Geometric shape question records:
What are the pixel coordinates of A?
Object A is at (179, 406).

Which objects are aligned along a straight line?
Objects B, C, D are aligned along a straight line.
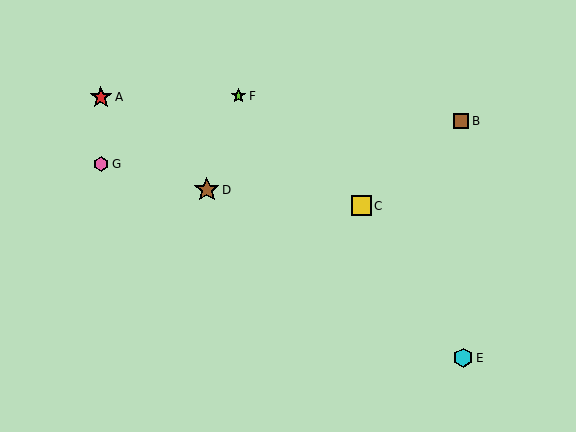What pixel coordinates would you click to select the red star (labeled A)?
Click at (101, 97) to select the red star A.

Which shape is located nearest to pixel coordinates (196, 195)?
The brown star (labeled D) at (207, 190) is nearest to that location.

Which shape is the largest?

**WORK TO COMPLETE**
Omit the pictures, then output the rest of the listing exactly.

**SOLUTION TO THIS EXERCISE**
What are the pixel coordinates of A?
Object A is at (179, 406).

Which objects are aligned along a straight line?
Objects B, C, D are aligned along a straight line.
What pixel coordinates would you click to select the red star (labeled A)?
Click at (101, 97) to select the red star A.

Which shape is located nearest to pixel coordinates (196, 195)?
The brown star (labeled D) at (207, 190) is nearest to that location.

Which shape is the largest?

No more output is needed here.